▶ **AIM OF THE TASK**
Take the entries below and print only the lines from the one with "Is the blue" through the one with "Which objects are", exactly as they stand, both ends included.

▶ **RECORD EXTRACTS**
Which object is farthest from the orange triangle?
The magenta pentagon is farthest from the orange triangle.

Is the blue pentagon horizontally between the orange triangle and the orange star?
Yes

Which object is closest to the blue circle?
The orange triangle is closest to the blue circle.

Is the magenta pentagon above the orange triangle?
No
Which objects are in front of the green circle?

---

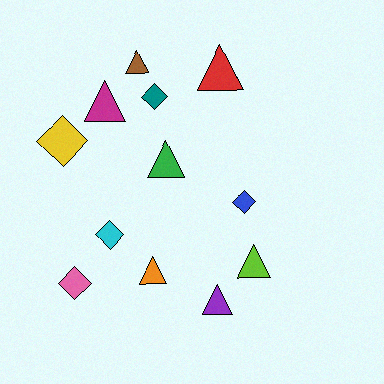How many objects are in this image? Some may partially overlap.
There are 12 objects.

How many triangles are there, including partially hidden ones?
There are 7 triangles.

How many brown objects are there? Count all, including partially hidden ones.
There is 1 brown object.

▶ **TASK ANSWER**
Is the blue pentagon horizontally between the orange triangle and the orange star?
Yes

Which object is closest to the blue circle?
The orange triangle is closest to the blue circle.

Is the magenta pentagon above the orange triangle?
No
Which objects are in front of the green circle?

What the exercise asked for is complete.